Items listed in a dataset
○ ○ ○ ○

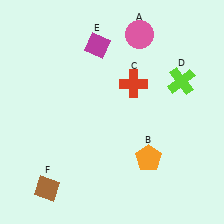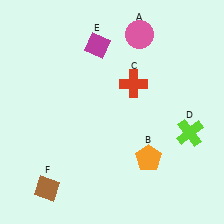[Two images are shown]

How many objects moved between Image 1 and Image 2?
1 object moved between the two images.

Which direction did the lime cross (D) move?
The lime cross (D) moved down.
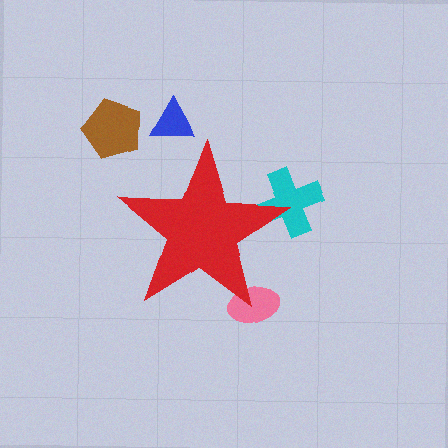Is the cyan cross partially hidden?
Yes, the cyan cross is partially hidden behind the red star.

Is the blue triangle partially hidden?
No, the blue triangle is fully visible.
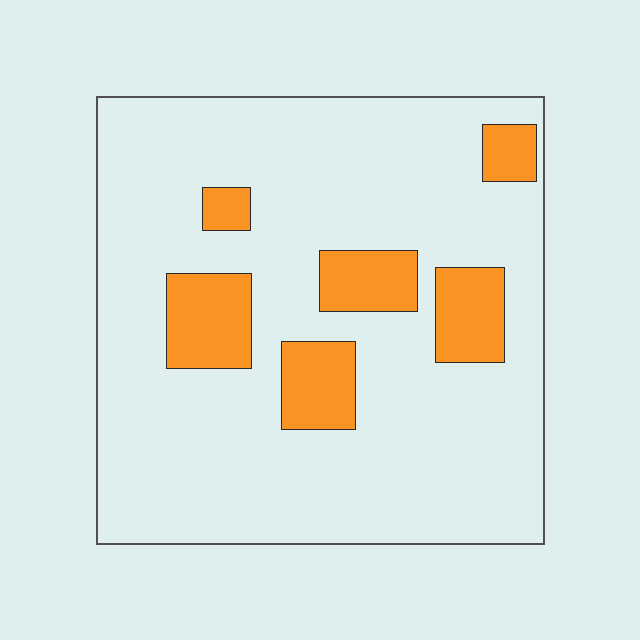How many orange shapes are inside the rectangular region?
6.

○ ○ ○ ○

> **Short exercise**: Restate the data above word for word. Do not include the images.

> **Final result**:
[Two images are shown]

How many objects moved between Image 1 and Image 2?
1 object moved between the two images.

Which direction did the lime cross (D) move?
The lime cross (D) moved down.
Is the cyan cross partially hidden?
Yes, the cyan cross is partially hidden behind the red star.

Is the blue triangle partially hidden?
No, the blue triangle is fully visible.
How many orange shapes are inside the rectangular region?
6.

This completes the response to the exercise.